• _To do_
Word for word, transcribe the lines below and drop the pictures.

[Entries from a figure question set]

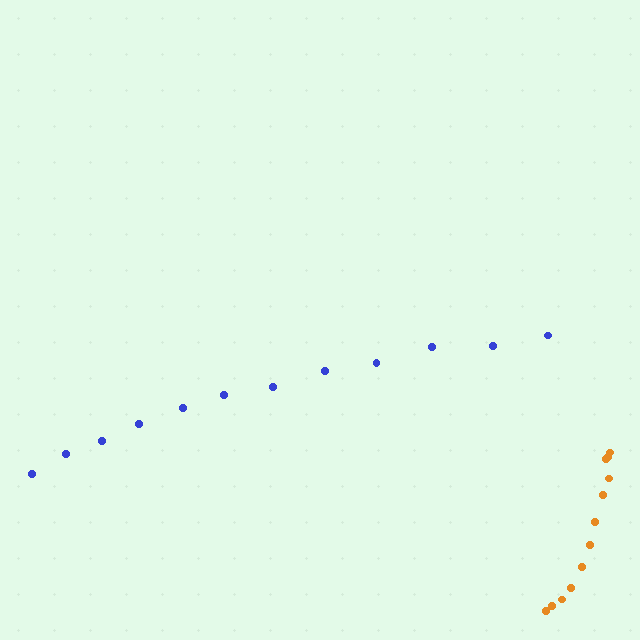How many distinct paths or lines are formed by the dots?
There are 2 distinct paths.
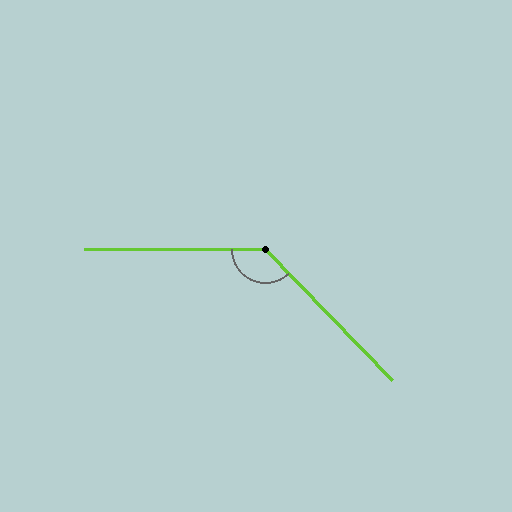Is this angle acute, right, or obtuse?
It is obtuse.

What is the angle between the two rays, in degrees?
Approximately 134 degrees.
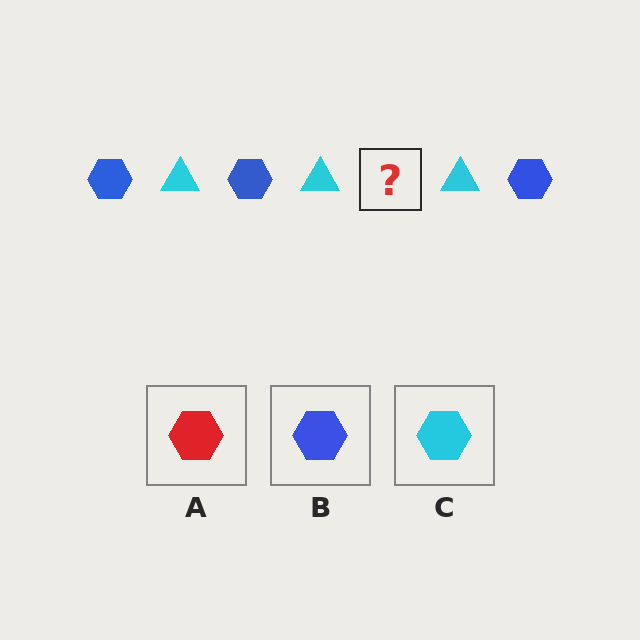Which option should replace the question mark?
Option B.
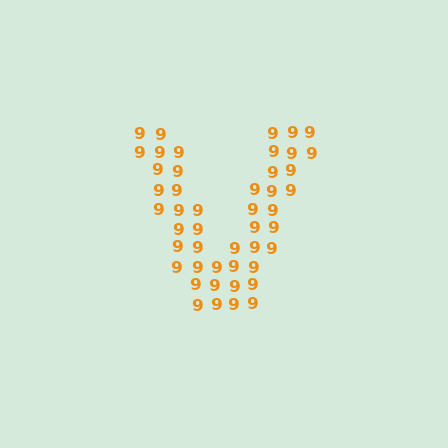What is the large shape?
The large shape is the letter V.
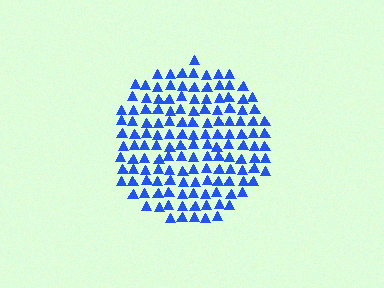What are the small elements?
The small elements are triangles.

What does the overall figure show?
The overall figure shows a circle.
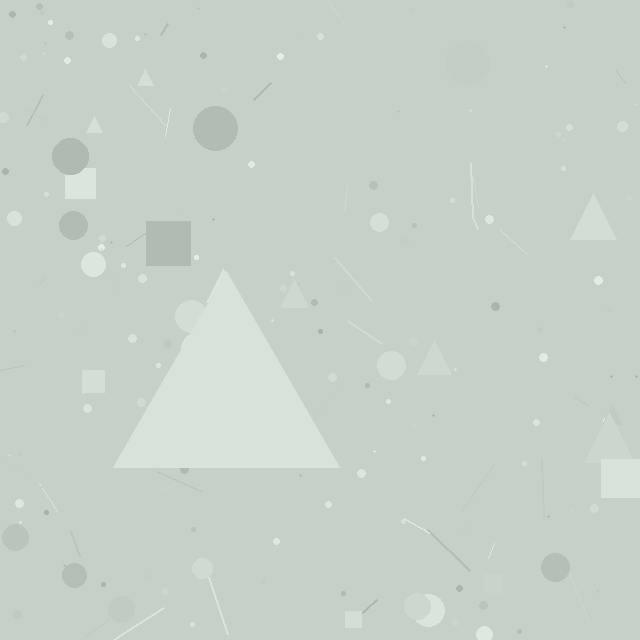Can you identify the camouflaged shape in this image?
The camouflaged shape is a triangle.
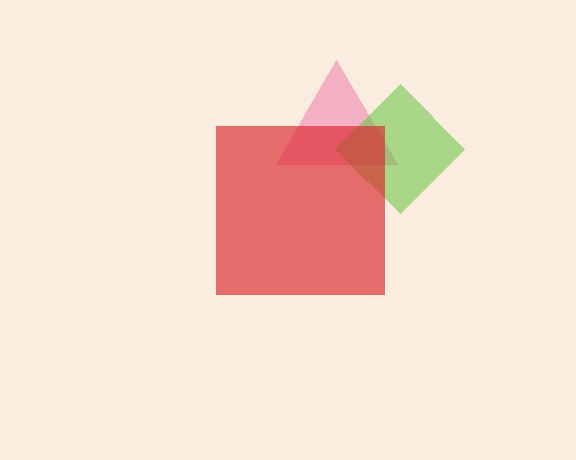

• _Full response_
How many distinct paths or lines are formed by the dots?
There are 2 distinct paths.
Is this angle acute, right, or obtuse?
It is obtuse.

What is the angle between the two rays, in degrees?
Approximately 134 degrees.
Which option should replace the question mark?
Option B.
What is the large shape?
The large shape is the letter V.
What are the small elements?
The small elements are triangles.

What does the overall figure show?
The overall figure shows a circle.
Can you identify the camouflaged shape in this image?
The camouflaged shape is a triangle.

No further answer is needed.